**SHORT TASK**
Output the records exactly as they appear, with no pictures included.

Dataset entries on geometric forms
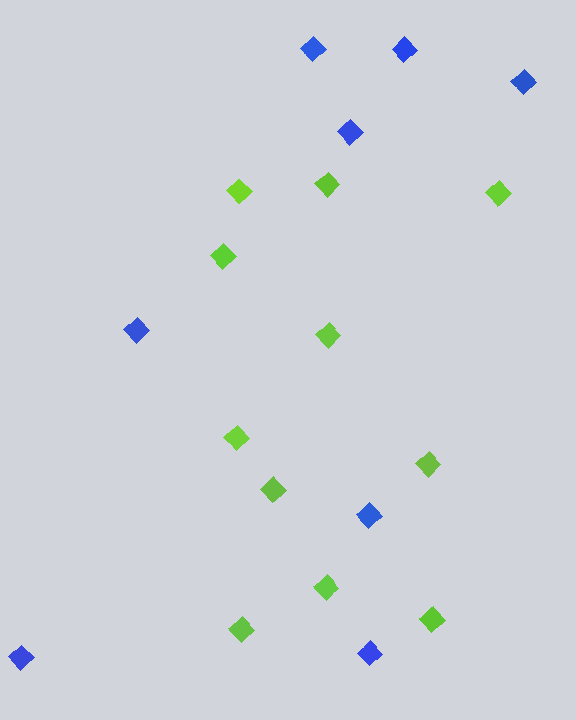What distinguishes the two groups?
There are 2 groups: one group of blue diamonds (8) and one group of lime diamonds (11).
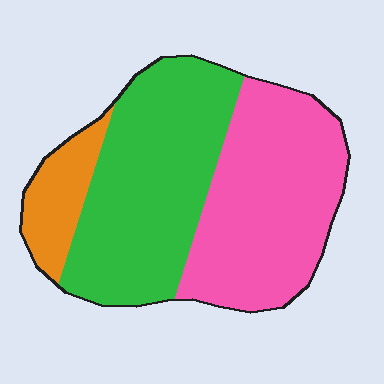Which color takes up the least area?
Orange, at roughly 10%.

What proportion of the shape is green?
Green covers 45% of the shape.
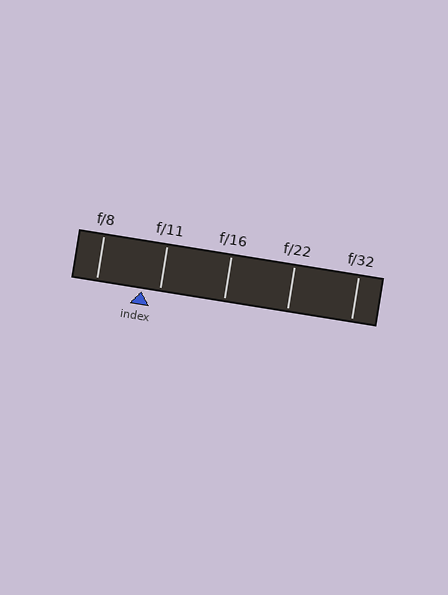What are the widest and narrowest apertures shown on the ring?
The widest aperture shown is f/8 and the narrowest is f/32.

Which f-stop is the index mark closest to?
The index mark is closest to f/11.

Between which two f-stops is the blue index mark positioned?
The index mark is between f/8 and f/11.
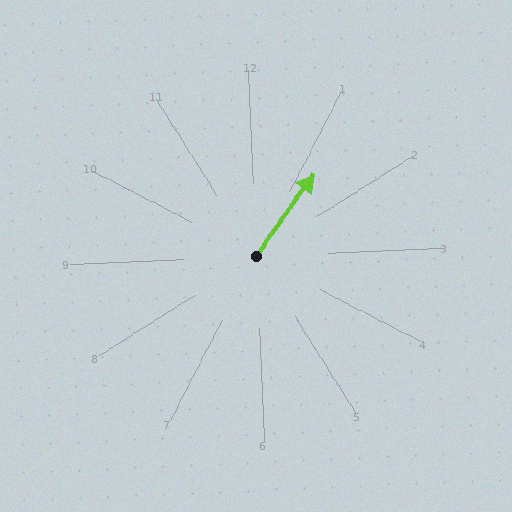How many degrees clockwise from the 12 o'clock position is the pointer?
Approximately 38 degrees.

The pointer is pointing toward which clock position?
Roughly 1 o'clock.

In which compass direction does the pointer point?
Northeast.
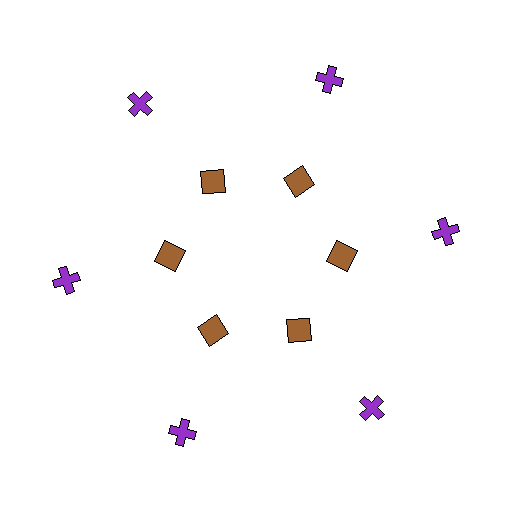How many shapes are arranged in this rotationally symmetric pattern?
There are 12 shapes, arranged in 6 groups of 2.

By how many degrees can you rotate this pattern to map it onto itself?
The pattern maps onto itself every 60 degrees of rotation.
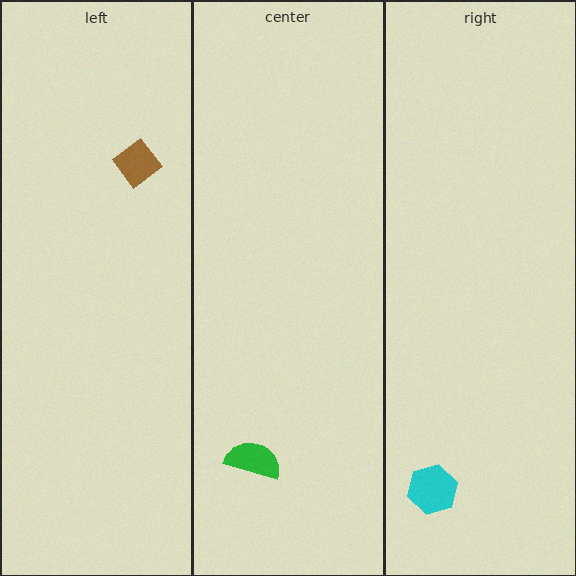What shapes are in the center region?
The green semicircle.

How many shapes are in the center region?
1.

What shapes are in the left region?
The brown diamond.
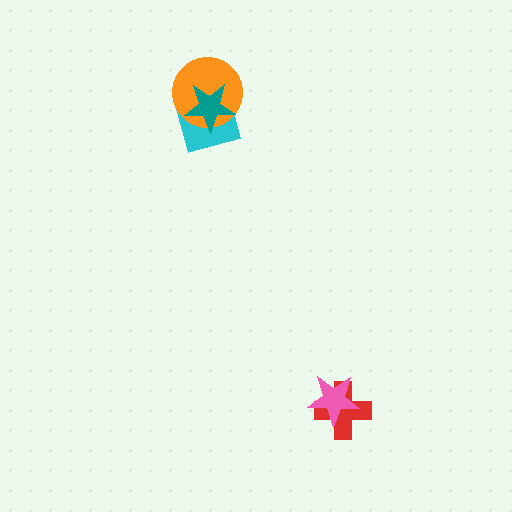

**FINISHED EXERCISE**
What distinguishes the two groups?
There are 2 groups: one group of blue diamonds (8) and one group of lime diamonds (11).
Which color takes up the least area?
Orange, at roughly 10%.

What proportion of the shape is green?
Green covers 45% of the shape.
What are the widest and narrowest apertures shown on the ring?
The widest aperture shown is f/8 and the narrowest is f/32.

Which f-stop is the index mark closest to?
The index mark is closest to f/11.

Between which two f-stops is the blue index mark positioned?
The index mark is between f/8 and f/11.
How many degrees clockwise from the 12 o'clock position is the pointer?
Approximately 38 degrees.

The pointer is pointing toward which clock position?
Roughly 1 o'clock.

In which compass direction does the pointer point?
Northeast.
How many shapes are arranged in this rotationally symmetric pattern?
There are 12 shapes, arranged in 6 groups of 2.

By how many degrees can you rotate this pattern to map it onto itself?
The pattern maps onto itself every 60 degrees of rotation.
What shapes are in the center region?
The green semicircle.

How many shapes are in the center region?
1.

What shapes are in the left region?
The brown diamond.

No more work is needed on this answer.